- Request -
Please print all of the material below, word for word.

═════ Records for processing ═════

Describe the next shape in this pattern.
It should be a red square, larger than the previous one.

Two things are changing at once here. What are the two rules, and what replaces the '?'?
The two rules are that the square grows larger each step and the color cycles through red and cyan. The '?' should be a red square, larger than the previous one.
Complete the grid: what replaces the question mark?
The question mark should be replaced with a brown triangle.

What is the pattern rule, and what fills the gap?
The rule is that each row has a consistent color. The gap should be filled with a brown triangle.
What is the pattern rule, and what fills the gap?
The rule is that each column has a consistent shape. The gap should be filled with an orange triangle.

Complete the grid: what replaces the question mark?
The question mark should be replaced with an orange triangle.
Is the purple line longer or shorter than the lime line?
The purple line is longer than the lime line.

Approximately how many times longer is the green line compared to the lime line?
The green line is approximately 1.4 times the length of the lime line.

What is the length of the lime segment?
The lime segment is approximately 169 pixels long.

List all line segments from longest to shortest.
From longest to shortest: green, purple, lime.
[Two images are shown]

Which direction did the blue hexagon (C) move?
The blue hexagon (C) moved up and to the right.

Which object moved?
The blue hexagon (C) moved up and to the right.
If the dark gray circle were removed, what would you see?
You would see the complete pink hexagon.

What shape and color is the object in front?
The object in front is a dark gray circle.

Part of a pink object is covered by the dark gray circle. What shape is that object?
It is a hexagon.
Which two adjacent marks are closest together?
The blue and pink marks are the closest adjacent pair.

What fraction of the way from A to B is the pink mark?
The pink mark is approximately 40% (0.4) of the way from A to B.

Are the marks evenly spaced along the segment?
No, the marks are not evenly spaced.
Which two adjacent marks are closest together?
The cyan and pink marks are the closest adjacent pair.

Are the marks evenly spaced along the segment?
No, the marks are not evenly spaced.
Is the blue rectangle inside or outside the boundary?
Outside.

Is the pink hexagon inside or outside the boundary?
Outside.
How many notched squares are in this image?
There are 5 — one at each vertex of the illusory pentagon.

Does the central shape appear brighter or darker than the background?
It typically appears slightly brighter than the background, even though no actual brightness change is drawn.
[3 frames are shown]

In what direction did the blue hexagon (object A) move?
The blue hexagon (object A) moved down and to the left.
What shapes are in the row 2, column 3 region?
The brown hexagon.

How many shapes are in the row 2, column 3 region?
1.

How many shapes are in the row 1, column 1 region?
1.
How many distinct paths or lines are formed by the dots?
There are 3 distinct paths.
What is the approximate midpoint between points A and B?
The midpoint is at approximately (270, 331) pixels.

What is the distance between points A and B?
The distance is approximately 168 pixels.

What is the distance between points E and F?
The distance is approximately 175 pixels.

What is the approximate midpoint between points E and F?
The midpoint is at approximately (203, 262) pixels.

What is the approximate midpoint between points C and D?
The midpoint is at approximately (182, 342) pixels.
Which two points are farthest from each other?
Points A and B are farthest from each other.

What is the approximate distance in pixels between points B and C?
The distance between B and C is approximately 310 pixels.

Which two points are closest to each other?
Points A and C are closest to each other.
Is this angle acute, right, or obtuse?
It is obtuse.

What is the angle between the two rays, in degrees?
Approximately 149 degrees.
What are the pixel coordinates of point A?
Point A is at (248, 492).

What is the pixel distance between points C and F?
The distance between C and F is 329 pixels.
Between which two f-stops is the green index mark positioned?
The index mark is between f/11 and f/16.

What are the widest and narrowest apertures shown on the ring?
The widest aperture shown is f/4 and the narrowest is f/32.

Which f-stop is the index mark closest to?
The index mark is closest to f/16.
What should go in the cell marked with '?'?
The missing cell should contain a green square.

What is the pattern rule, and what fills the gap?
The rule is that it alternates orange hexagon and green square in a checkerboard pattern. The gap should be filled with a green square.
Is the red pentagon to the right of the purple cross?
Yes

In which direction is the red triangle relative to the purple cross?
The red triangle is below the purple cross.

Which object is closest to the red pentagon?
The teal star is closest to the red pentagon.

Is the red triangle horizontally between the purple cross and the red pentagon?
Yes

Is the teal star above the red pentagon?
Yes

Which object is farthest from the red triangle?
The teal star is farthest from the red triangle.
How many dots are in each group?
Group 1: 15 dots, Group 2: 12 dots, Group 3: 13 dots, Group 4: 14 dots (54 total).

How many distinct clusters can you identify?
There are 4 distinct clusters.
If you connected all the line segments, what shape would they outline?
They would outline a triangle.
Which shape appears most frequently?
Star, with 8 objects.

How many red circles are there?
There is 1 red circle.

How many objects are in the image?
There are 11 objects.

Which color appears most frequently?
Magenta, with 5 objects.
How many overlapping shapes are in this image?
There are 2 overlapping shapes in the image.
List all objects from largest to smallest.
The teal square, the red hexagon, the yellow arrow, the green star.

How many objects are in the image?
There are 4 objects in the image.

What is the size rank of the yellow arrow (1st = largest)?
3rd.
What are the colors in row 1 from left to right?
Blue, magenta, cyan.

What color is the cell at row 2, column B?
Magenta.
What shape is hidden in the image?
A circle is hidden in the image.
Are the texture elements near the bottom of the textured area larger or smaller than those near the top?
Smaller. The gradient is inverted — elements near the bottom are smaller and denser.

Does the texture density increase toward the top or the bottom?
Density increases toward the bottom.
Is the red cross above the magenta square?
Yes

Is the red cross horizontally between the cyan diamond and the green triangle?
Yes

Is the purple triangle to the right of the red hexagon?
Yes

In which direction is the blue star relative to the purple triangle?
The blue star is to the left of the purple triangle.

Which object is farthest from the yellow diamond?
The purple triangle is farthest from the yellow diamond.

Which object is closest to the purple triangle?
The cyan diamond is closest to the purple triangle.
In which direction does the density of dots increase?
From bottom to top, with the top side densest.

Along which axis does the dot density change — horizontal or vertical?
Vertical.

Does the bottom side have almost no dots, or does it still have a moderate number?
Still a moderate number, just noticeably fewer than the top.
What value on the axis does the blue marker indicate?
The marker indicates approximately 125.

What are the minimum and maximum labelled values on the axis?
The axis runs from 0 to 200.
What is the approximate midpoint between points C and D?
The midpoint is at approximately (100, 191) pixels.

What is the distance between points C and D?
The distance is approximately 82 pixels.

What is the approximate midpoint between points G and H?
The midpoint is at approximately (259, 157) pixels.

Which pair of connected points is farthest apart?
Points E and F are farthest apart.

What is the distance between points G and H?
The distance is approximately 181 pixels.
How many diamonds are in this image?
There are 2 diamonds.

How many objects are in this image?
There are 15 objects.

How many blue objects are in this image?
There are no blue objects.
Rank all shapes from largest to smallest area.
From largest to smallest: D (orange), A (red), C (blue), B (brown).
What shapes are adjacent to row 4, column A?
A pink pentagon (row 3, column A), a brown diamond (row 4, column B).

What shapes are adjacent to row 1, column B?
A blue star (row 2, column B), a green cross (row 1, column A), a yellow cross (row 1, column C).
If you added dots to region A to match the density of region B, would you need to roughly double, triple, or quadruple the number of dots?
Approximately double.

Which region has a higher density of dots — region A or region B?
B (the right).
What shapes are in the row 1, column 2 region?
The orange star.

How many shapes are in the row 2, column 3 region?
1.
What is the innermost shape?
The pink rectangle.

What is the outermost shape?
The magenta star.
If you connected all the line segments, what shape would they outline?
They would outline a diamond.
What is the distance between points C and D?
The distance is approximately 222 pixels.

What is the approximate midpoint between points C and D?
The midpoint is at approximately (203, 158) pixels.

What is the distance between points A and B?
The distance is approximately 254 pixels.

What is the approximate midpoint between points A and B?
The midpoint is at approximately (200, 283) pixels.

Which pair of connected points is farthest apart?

═════

- Output for this task -
Describe the next shape in this pattern.
It should be a red square, larger than the previous one.

Two things are changing at once here. What are the two rules, and what replaces the '?'?
The two rules are that the square grows larger each step and the color cycles through red and cyan. The '?' should be a red square, larger than the previous one.
Complete the grid: what replaces the question mark?
The question mark should be replaced with a brown triangle.

What is the pattern rule, and what fills the gap?
The rule is that each row has a consistent color. The gap should be filled with a brown triangle.
What is the pattern rule, and what fills the gap?
The rule is that each column has a consistent shape. The gap should be filled with an orange triangle.

Complete the grid: what replaces the question mark?
The question mark should be replaced with an orange triangle.
Is the purple line longer or shorter than the lime line?
The purple line is longer than the lime line.

Approximately how many times longer is the green line compared to the lime line?
The green line is approximately 1.4 times the length of the lime line.

What is the length of the lime segment?
The lime segment is approximately 169 pixels long.

List all line segments from longest to shortest.
From longest to shortest: green, purple, lime.
[Two images are shown]

Which direction did the blue hexagon (C) move?
The blue hexagon (C) moved up and to the right.

Which object moved?
The blue hexagon (C) moved up and to the right.
If the dark gray circle were removed, what would you see?
You would see the complete pink hexagon.

What shape and color is the object in front?
The object in front is a dark gray circle.

Part of a pink object is covered by the dark gray circle. What shape is that object?
It is a hexagon.
Which two adjacent marks are closest together?
The blue and pink marks are the closest adjacent pair.

What fraction of the way from A to B is the pink mark?
The pink mark is approximately 40% (0.4) of the way from A to B.

Are the marks evenly spaced along the segment?
No, the marks are not evenly spaced.
Which two adjacent marks are closest together?
The cyan and pink marks are the closest adjacent pair.

Are the marks evenly spaced along the segment?
No, the marks are not evenly spaced.
Is the blue rectangle inside or outside the boundary?
Outside.

Is the pink hexagon inside or outside the boundary?
Outside.
How many notched squares are in this image?
There are 5 — one at each vertex of the illusory pentagon.

Does the central shape appear brighter or darker than the background?
It typically appears slightly brighter than the background, even though no actual brightness change is drawn.
[3 frames are shown]

In what direction did the blue hexagon (object A) move?
The blue hexagon (object A) moved down and to the left.
What shapes are in the row 2, column 3 region?
The brown hexagon.

How many shapes are in the row 2, column 3 region?
1.

How many shapes are in the row 1, column 1 region?
1.
How many distinct paths or lines are formed by the dots?
There are 3 distinct paths.
What is the approximate midpoint between points A and B?
The midpoint is at approximately (270, 331) pixels.

What is the distance between points A and B?
The distance is approximately 168 pixels.

What is the distance between points E and F?
The distance is approximately 175 pixels.

What is the approximate midpoint between points E and F?
The midpoint is at approximately (203, 262) pixels.

What is the approximate midpoint between points C and D?
The midpoint is at approximately (182, 342) pixels.
Which two points are farthest from each other?
Points A and B are farthest from each other.

What is the approximate distance in pixels between points B and C?
The distance between B and C is approximately 310 pixels.

Which two points are closest to each other?
Points A and C are closest to each other.
Is this angle acute, right, or obtuse?
It is obtuse.

What is the angle between the two rays, in degrees?
Approximately 149 degrees.
What are the pixel coordinates of point A?
Point A is at (248, 492).

What is the pixel distance between points C and F?
The distance between C and F is 329 pixels.
Between which two f-stops is the green index mark positioned?
The index mark is between f/11 and f/16.

What are the widest and narrowest apertures shown on the ring?
The widest aperture shown is f/4 and the narrowest is f/32.

Which f-stop is the index mark closest to?
The index mark is closest to f/16.
What should go in the cell marked with '?'?
The missing cell should contain a green square.

What is the pattern rule, and what fills the gap?
The rule is that it alternates orange hexagon and green square in a checkerboard pattern. The gap should be filled with a green square.
Is the red pentagon to the right of the purple cross?
Yes

In which direction is the red triangle relative to the purple cross?
The red triangle is below the purple cross.

Which object is closest to the red pentagon?
The teal star is closest to the red pentagon.

Is the red triangle horizontally between the purple cross and the red pentagon?
Yes

Is the teal star above the red pentagon?
Yes

Which object is farthest from the red triangle?
The teal star is farthest from the red triangle.
How many dots are in each group?
Group 1: 15 dots, Group 2: 12 dots, Group 3: 13 dots, Group 4: 14 dots (54 total).

How many distinct clusters can you identify?
There are 4 distinct clusters.
If you connected all the line segments, what shape would they outline?
They would outline a triangle.
Which shape appears most frequently?
Star, with 8 objects.

How many red circles are there?
There is 1 red circle.

How many objects are in the image?
There are 11 objects.

Which color appears most frequently?
Magenta, with 5 objects.
How many overlapping shapes are in this image?
There are 2 overlapping shapes in the image.
List all objects from largest to smallest.
The teal square, the red hexagon, the yellow arrow, the green star.

How many objects are in the image?
There are 4 objects in the image.

What is the size rank of the yellow arrow (1st = largest)?
3rd.
What are the colors in row 1 from left to right?
Blue, magenta, cyan.

What color is the cell at row 2, column B?
Magenta.
What shape is hidden in the image?
A circle is hidden in the image.
Are the texture elements near the bottom of the textured area larger or smaller than those near the top?
Smaller. The gradient is inverted — elements near the bottom are smaller and denser.

Does the texture density increase toward the top or the bottom?
Density increases toward the bottom.
Is the red cross above the magenta square?
Yes

Is the red cross horizontally between the cyan diamond and the green triangle?
Yes

Is the purple triangle to the right of the red hexagon?
Yes

In which direction is the blue star relative to the purple triangle?
The blue star is to the left of the purple triangle.

Which object is farthest from the yellow diamond?
The purple triangle is farthest from the yellow diamond.

Which object is closest to the purple triangle?
The cyan diamond is closest to the purple triangle.
In which direction does the density of dots increase?
From bottom to top, with the top side densest.

Along which axis does the dot density change — horizontal or vertical?
Vertical.

Does the bottom side have almost no dots, or does it still have a moderate number?
Still a moderate number, just noticeably fewer than the top.
What value on the axis does the blue marker indicate?
The marker indicates approximately 125.

What are the minimum and maximum labelled values on the axis?
The axis runs from 0 to 200.
What is the approximate midpoint between points C and D?
The midpoint is at approximately (100, 191) pixels.

What is the distance between points C and D?
The distance is approximately 82 pixels.

What is the approximate midpoint between points G and H?
The midpoint is at approximately (259, 157) pixels.

Which pair of connected points is farthest apart?
Points E and F are farthest apart.

What is the distance between points G and H?
The distance is approximately 181 pixels.
How many diamonds are in this image?
There are 2 diamonds.

How many objects are in this image?
There are 15 objects.

How many blue objects are in this image?
There are no blue objects.
Rank all shapes from largest to smallest area.
From largest to smallest: D (orange), A (red), C (blue), B (brown).
What shapes are adjacent to row 4, column A?
A pink pentagon (row 3, column A), a brown diamond (row 4, column B).

What shapes are adjacent to row 1, column B?
A blue star (row 2, column B), a green cross (row 1, column A), a yellow cross (row 1, column C).
If you added dots to region A to match the density of region B, would you need to roughly double, triple, or quadruple the number of dots?
Approximately double.

Which region has a higher density of dots — region A or region B?
B (the right).
What shapes are in the row 1, column 2 region?
The orange star.

How many shapes are in the row 2, column 3 region?
1.
What is the innermost shape?
The pink rectangle.

What is the outermost shape?
The magenta star.
If you connected all the line segments, what shape would they outline?
They would outline a diamond.
What is the distance between points C and D?
The distance is approximately 222 pixels.

What is the approximate midpoint between points C and D?
The midpoint is at approximately (203, 158) pixels.

What is the distance between points A and B?
The distance is approximately 254 pixels.

What is the approximate midpoint between points A and B?
The midpoint is at approximately (200, 283) pixels.

Which pair of connected points is farthest apart?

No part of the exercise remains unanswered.